— Given exercise —
Omit all pictures. Copy the rest of the material exactly.

— Material to process —
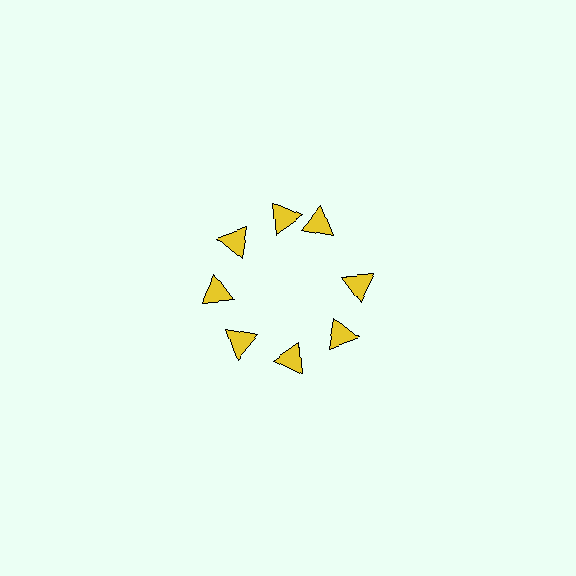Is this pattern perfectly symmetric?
No. The 8 yellow triangles are arranged in a ring, but one element near the 2 o'clock position is rotated out of alignment along the ring, breaking the 8-fold rotational symmetry.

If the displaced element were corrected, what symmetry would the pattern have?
It would have 8-fold rotational symmetry — the pattern would map onto itself every 45 degrees.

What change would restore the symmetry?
The symmetry would be restored by rotating it back into even spacing with its neighbors so that all 8 triangles sit at equal angles and equal distance from the center.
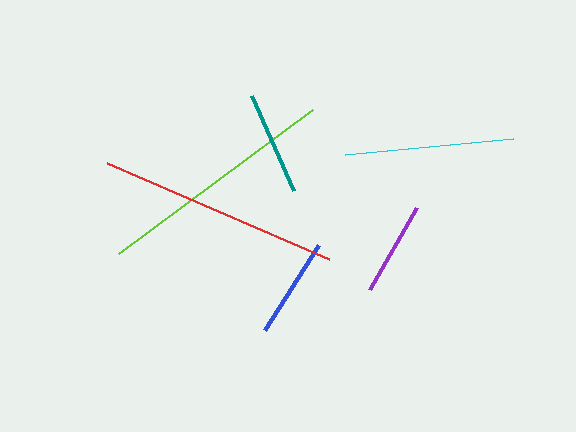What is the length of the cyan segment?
The cyan segment is approximately 169 pixels long.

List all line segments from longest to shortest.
From longest to shortest: red and lime (about equal), cyan, teal and blue (about equal), purple.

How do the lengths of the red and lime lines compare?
The red and lime lines are approximately the same length.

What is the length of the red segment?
The red segment is approximately 241 pixels long.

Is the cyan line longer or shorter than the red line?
The red line is longer than the cyan line.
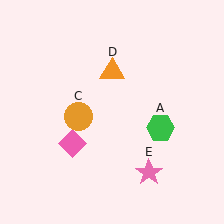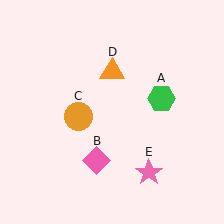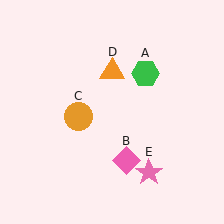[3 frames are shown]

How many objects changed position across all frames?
2 objects changed position: green hexagon (object A), pink diamond (object B).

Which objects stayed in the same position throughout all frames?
Orange circle (object C) and orange triangle (object D) and pink star (object E) remained stationary.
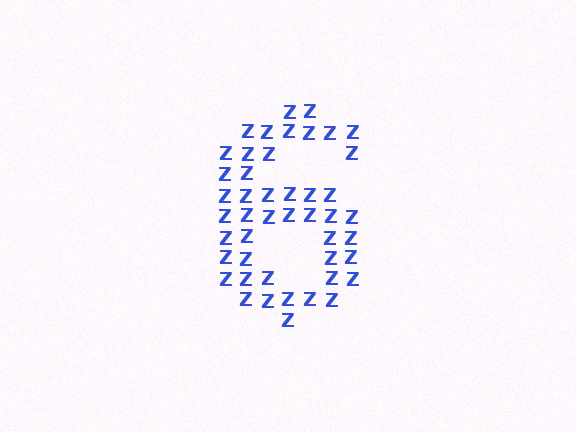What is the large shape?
The large shape is the digit 6.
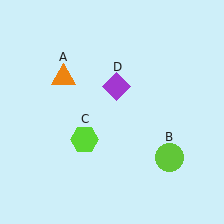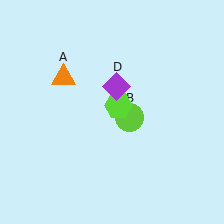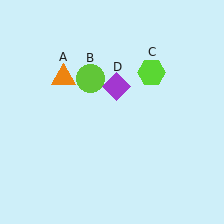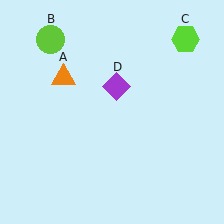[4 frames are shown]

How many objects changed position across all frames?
2 objects changed position: lime circle (object B), lime hexagon (object C).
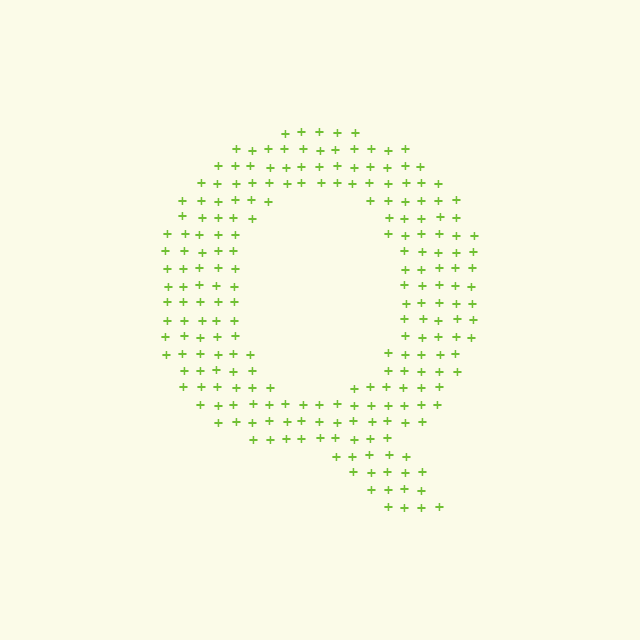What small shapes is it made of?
It is made of small plus signs.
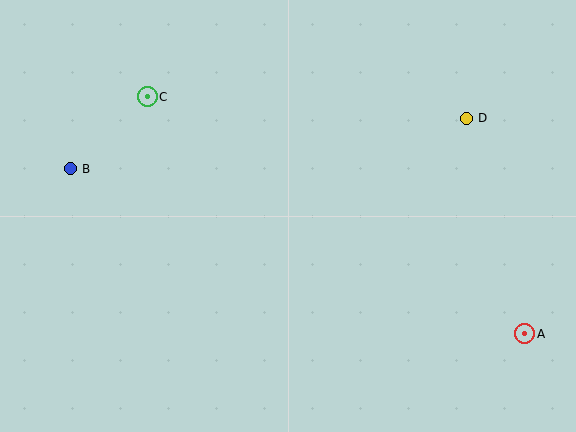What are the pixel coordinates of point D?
Point D is at (466, 118).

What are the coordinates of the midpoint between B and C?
The midpoint between B and C is at (109, 133).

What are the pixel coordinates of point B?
Point B is at (70, 169).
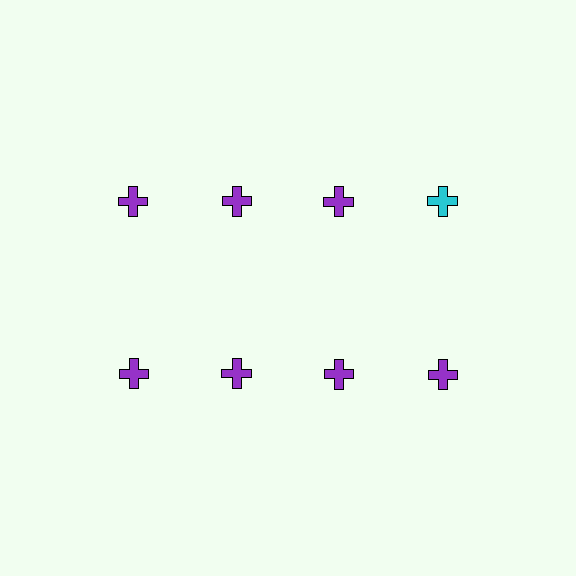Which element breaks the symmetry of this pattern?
The cyan cross in the top row, rightmost column breaks the symmetry. All other shapes are purple crosses.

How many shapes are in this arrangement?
There are 8 shapes arranged in a grid pattern.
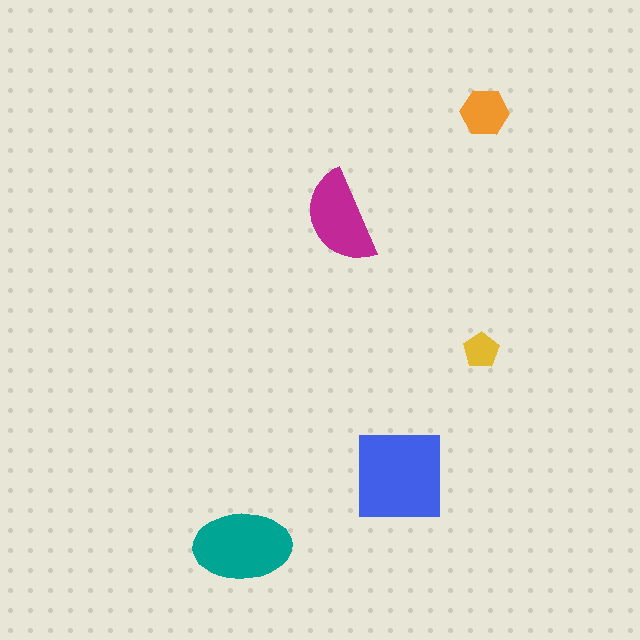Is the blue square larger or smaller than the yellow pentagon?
Larger.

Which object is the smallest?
The yellow pentagon.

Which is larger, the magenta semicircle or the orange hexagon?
The magenta semicircle.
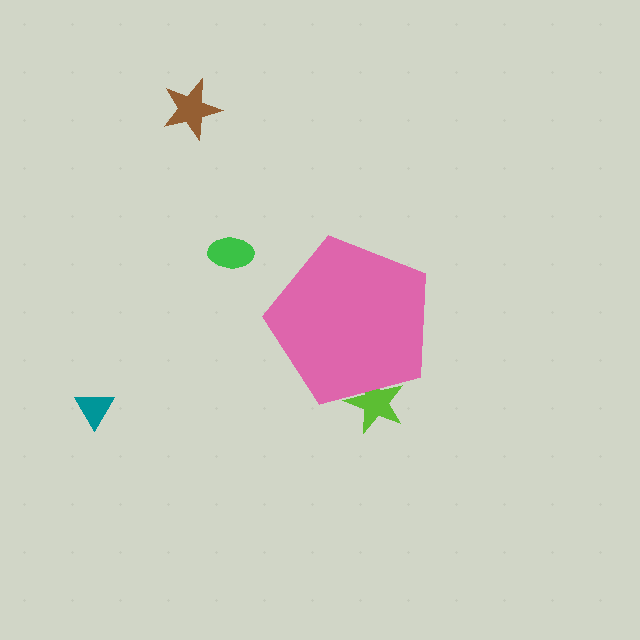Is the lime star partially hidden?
Yes, the lime star is partially hidden behind the pink pentagon.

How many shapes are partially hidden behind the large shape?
1 shape is partially hidden.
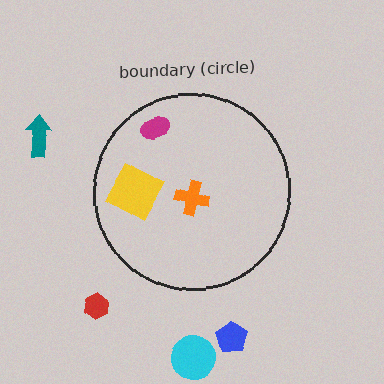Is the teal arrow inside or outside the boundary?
Outside.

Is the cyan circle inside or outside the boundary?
Outside.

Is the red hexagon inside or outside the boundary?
Outside.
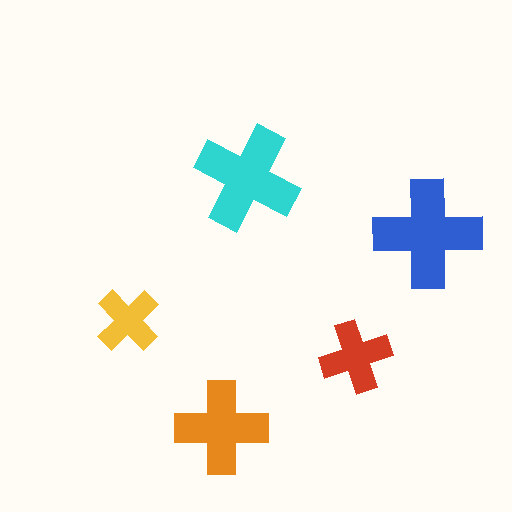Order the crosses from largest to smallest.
the blue one, the cyan one, the orange one, the red one, the yellow one.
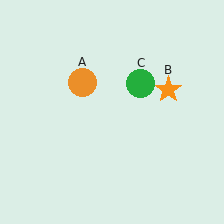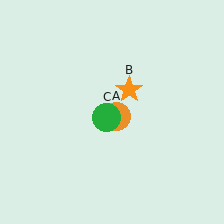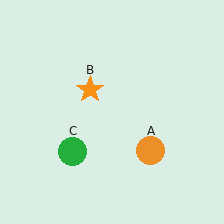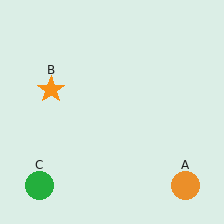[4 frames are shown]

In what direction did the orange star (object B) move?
The orange star (object B) moved left.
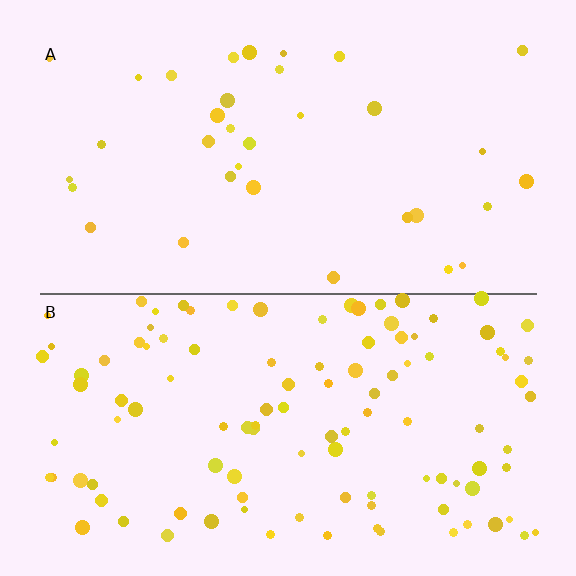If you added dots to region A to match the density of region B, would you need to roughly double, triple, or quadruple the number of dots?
Approximately triple.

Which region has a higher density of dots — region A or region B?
B (the bottom).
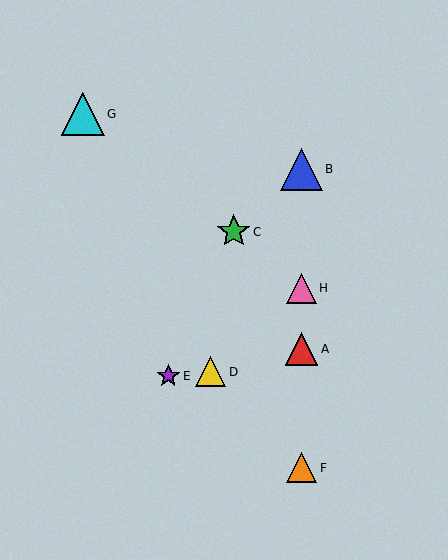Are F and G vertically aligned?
No, F is at x≈301 and G is at x≈83.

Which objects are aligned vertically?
Objects A, B, F, H are aligned vertically.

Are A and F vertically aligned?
Yes, both are at x≈301.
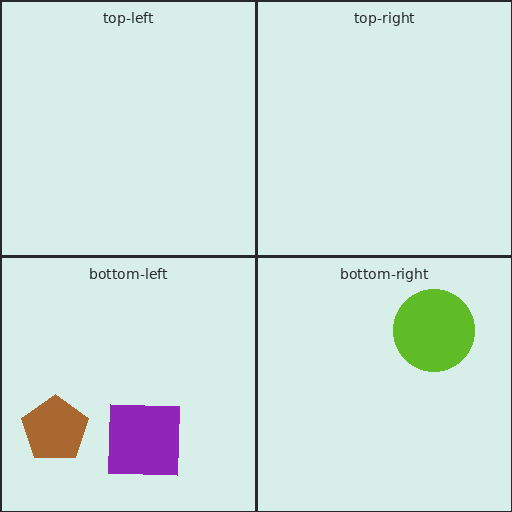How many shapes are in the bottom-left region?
2.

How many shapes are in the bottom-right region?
1.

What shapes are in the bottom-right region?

— Result for this exercise —
Is this pattern perfectly symmetric?
No. The 8 yellow triangles are arranged in a ring, but one element near the 2 o'clock position is rotated out of alignment along the ring, breaking the 8-fold rotational symmetry.

If the displaced element were corrected, what symmetry would the pattern have?
It would have 8-fold rotational symmetry — the pattern would map onto itself every 45 degrees.

What change would restore the symmetry?
The symmetry would be restored by rotating it back into even spacing with its neighbors so that all 8 triangles sit at equal angles and equal distance from the center.
What is the length of the cyan segment?
The cyan segment is approximately 169 pixels long.

List all line segments from longest to shortest.
From longest to shortest: red and lime (about equal), cyan, teal and blue (about equal), purple.

How do the lengths of the red and lime lines compare?
The red and lime lines are approximately the same length.

What is the length of the red segment?
The red segment is approximately 241 pixels long.

Is the cyan line longer or shorter than the red line?
The red line is longer than the cyan line.
[3 frames are shown]

How many objects changed position across all frames?
2 objects changed position: green hexagon (object A), pink diamond (object B).

Which objects stayed in the same position throughout all frames?
Orange circle (object C) and orange triangle (object D) and pink star (object E) remained stationary.
What is the large shape?
The large shape is the digit 6.
[4 frames are shown]

How many objects changed position across all frames?
2 objects changed position: lime circle (object B), lime hexagon (object C).
What small shapes is it made of?
It is made of small plus signs.
What are the pixel coordinates of point D?
Point D is at (466, 118).

What are the coordinates of the midpoint between B and C?
The midpoint between B and C is at (109, 133).

What are the pixel coordinates of point B?
Point B is at (70, 169).
Which element breaks the symmetry of this pattern?
The cyan cross in the top row, rightmost column breaks the symmetry. All other shapes are purple crosses.

How many shapes are in this arrangement?
There are 8 shapes arranged in a grid pattern.
Is the blue square larger or smaller than the yellow pentagon?
Larger.

Which object is the smallest?
The yellow pentagon.

Which is larger, the magenta semicircle or the orange hexagon?
The magenta semicircle.
Is the lime star partially hidden?
Yes, the lime star is partially hidden behind the pink pentagon.

How many shapes are partially hidden behind the large shape?
1 shape is partially hidden.
Is the teal arrow inside or outside the boundary?
Outside.

Is the cyan circle inside or outside the boundary?
Outside.

Is the red hexagon inside or outside the boundary?
Outside.
Order the crosses from largest to smallest.
the blue one, the cyan one, the orange one, the red one, the yellow one.
[4 frames are shown]

In what direction did the orange star (object B) move?
The orange star (object B) moved left.
If you added dots to region A to match the density of region B, would you need to roughly double, triple, or quadruple the number of dots?
Approximately triple.

Which region has a higher density of dots — region A or region B?
B (the bottom).
Are F and G vertically aligned?
No, F is at x≈301 and G is at x≈83.

Which objects are aligned vertically?
Objects A, B, F, H are aligned vertically.

Are A and F vertically aligned?
Yes, both are at x≈301.
How many shapes are in the bottom-left region?
2.

How many shapes are in the bottom-right region?
1.

What shapes are in the bottom-right region?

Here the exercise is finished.